▶ _WHAT IS EXPECTED_: Copy all the data exactly, except the pictures.

[Entries from a figure question set]
++++

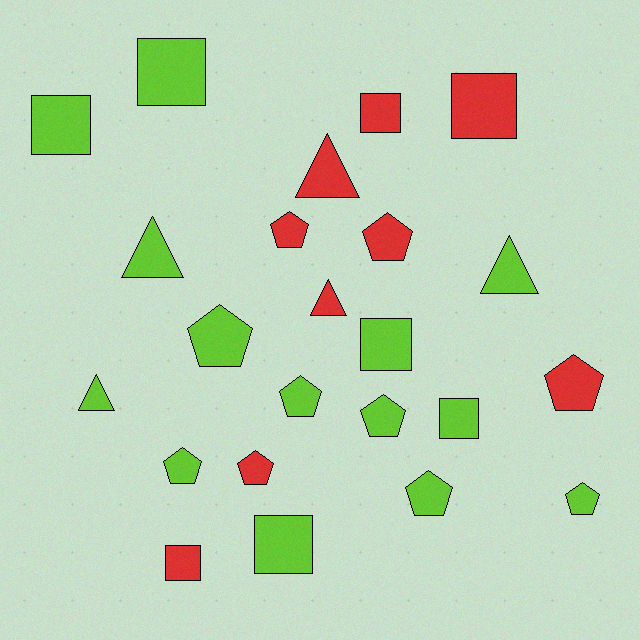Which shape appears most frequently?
Pentagon, with 10 objects.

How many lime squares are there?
There are 5 lime squares.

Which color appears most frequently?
Lime, with 14 objects.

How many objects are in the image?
There are 23 objects.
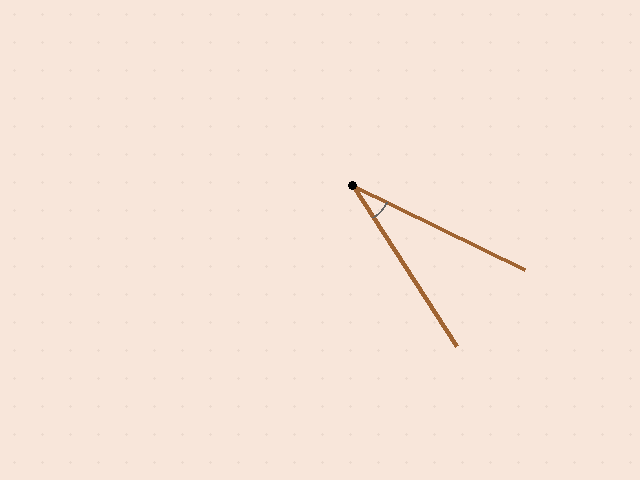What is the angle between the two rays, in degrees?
Approximately 31 degrees.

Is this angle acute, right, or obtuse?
It is acute.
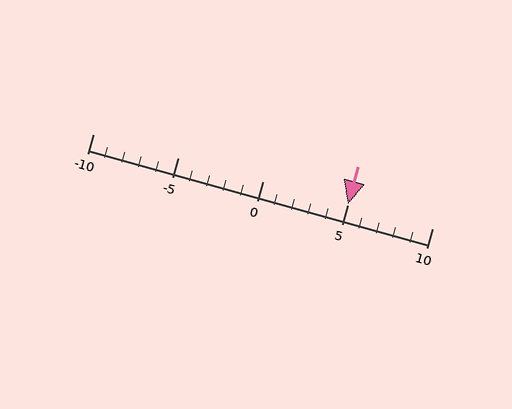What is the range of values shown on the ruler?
The ruler shows values from -10 to 10.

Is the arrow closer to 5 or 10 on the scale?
The arrow is closer to 5.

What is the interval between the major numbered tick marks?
The major tick marks are spaced 5 units apart.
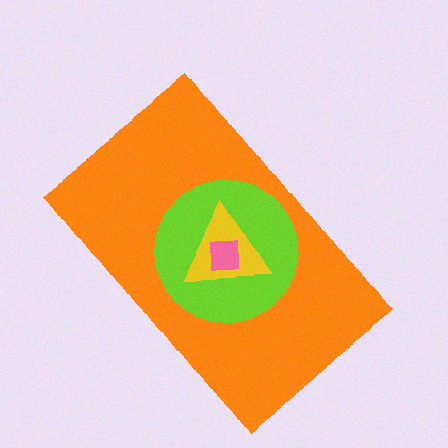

++++

▶ _TASK RESPONSE_:
Which shape appears most frequently?
Pentagon, with 10 objects.

How many lime squares are there?
There are 5 lime squares.

Which color appears most frequently?
Lime, with 14 objects.

How many objects are in the image?
There are 23 objects.
What is the angle between the two rays, in degrees?
Approximately 31 degrees.

Is this angle acute, right, or obtuse?
It is acute.
What is the range of values shown on the ruler?
The ruler shows values from -10 to 10.

Is the arrow closer to 5 or 10 on the scale?
The arrow is closer to 5.

What is the interval between the major numbered tick marks?
The major tick marks are spaced 5 units apart.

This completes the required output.